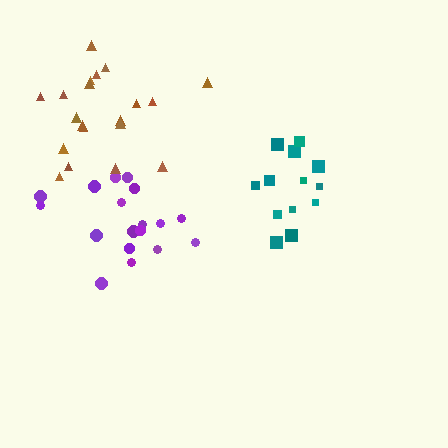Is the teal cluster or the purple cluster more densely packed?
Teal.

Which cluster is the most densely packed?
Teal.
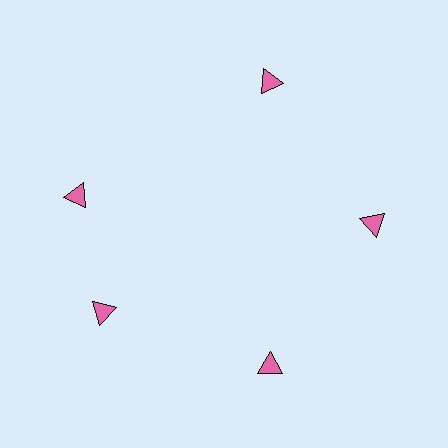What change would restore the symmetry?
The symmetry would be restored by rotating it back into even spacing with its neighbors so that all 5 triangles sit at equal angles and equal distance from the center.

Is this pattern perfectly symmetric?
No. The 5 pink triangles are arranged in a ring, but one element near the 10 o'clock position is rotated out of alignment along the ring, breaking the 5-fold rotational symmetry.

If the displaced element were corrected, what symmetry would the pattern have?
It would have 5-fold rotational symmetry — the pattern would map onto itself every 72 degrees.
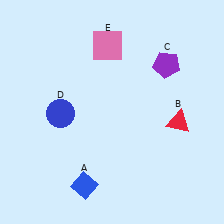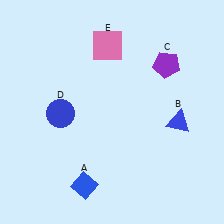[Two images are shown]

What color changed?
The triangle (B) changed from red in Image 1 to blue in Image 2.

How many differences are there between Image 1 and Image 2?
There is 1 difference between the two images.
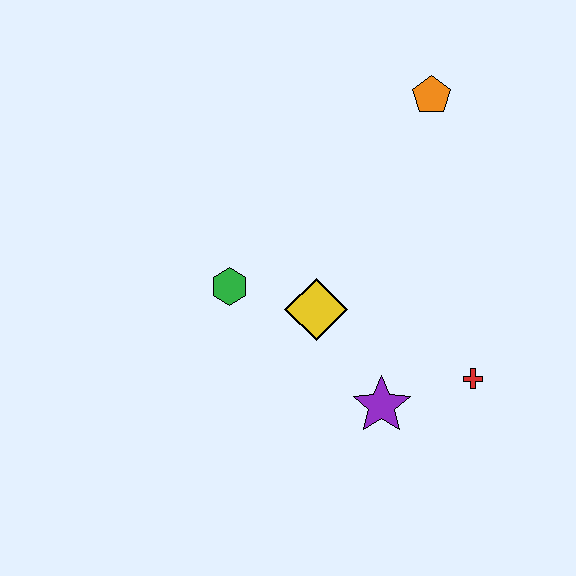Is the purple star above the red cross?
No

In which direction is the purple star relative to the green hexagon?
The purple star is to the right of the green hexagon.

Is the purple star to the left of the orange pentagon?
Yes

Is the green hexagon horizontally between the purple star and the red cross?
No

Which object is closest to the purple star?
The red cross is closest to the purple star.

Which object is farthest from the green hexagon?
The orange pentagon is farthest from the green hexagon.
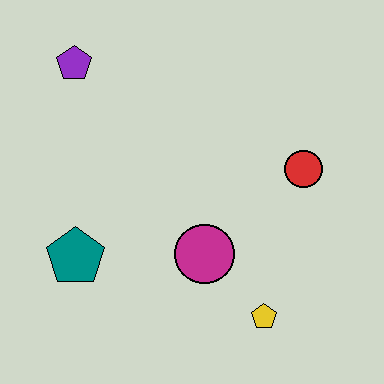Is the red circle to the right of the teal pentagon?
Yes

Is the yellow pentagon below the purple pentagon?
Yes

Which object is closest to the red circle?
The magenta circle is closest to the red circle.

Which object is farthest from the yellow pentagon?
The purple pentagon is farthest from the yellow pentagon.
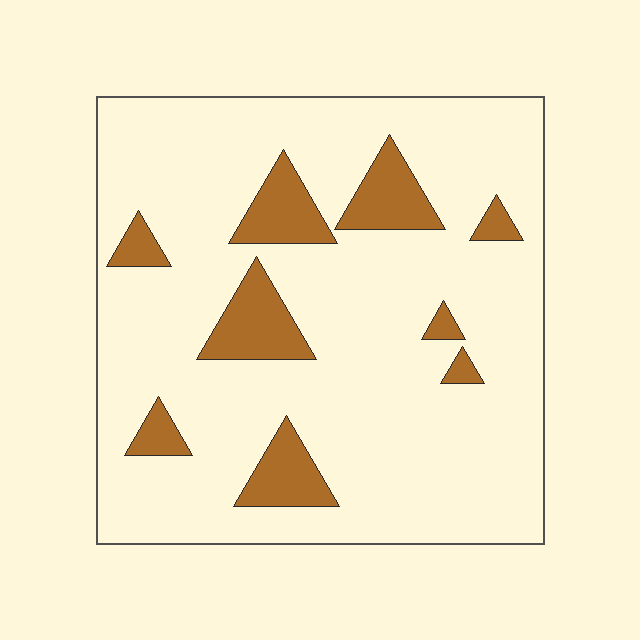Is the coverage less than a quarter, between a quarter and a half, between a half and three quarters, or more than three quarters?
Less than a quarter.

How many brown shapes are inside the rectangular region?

---

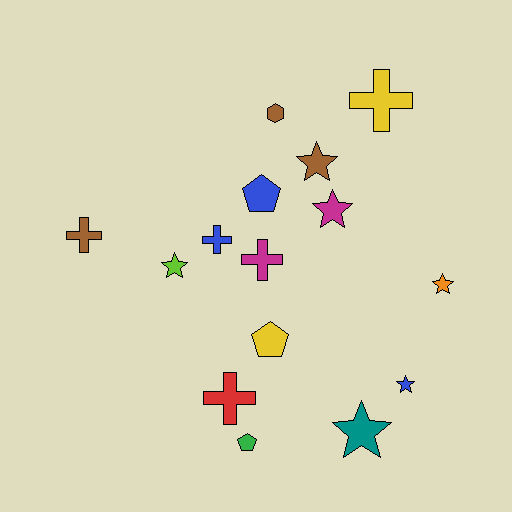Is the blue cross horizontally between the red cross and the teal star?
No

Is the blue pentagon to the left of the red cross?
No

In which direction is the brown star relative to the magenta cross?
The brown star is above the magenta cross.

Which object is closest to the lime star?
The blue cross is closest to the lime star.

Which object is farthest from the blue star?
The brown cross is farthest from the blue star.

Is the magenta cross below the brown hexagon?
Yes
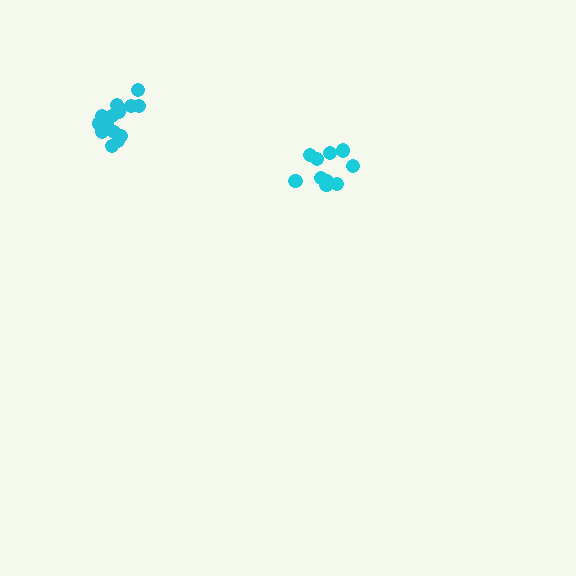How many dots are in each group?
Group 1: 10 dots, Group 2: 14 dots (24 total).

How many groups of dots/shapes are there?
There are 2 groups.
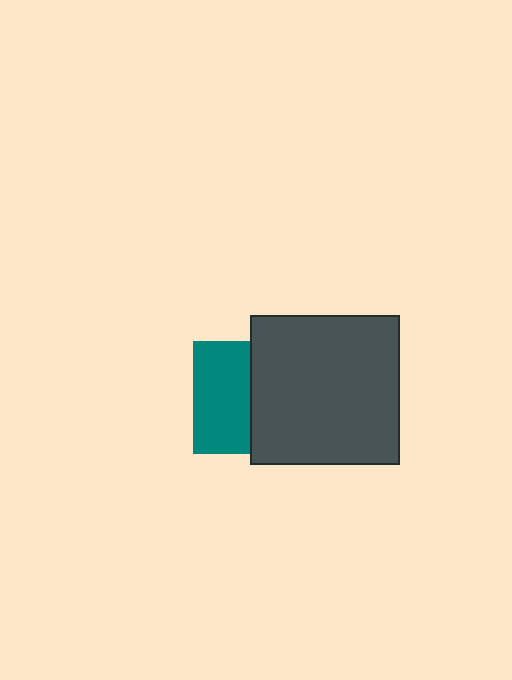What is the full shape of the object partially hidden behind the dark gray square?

--

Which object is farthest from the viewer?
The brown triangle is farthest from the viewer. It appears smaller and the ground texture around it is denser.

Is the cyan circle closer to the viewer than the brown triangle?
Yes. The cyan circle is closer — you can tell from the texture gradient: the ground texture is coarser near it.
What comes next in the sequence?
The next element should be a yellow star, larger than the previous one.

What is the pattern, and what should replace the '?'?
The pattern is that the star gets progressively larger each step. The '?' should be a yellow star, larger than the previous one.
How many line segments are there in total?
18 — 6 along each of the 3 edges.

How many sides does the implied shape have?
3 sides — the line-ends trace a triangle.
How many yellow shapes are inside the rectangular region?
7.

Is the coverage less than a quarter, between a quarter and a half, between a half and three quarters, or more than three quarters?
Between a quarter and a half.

#### Exercise brief
Starting at the line that contains "Is the green" and ending at the line that contains "How many brown", give the lines again exactly. Do not include the pictures.

#### Task response
Is the green hexagon horizontally between the purple star and the red cross?
No

Which object is closest to the purple star?
The red cross is closest to the purple star.

Which object is farthest from the green hexagon?
The orange pentagon is farthest from the green hexagon.
Is the red circle to the right of the teal pentagon?
Yes

Is the yellow pentagon below the purple pentagon?
Yes

Which object is closest to the red circle?
The magenta circle is closest to the red circle.

Which object is farthest from the yellow pentagon?
The purple pentagon is farthest from the yellow pentagon.
Is the coverage less than a quarter, between a quarter and a half, between a half and three quarters, or more than three quarters?
Less than a quarter.

How many brown shapes are inside the rectangular region?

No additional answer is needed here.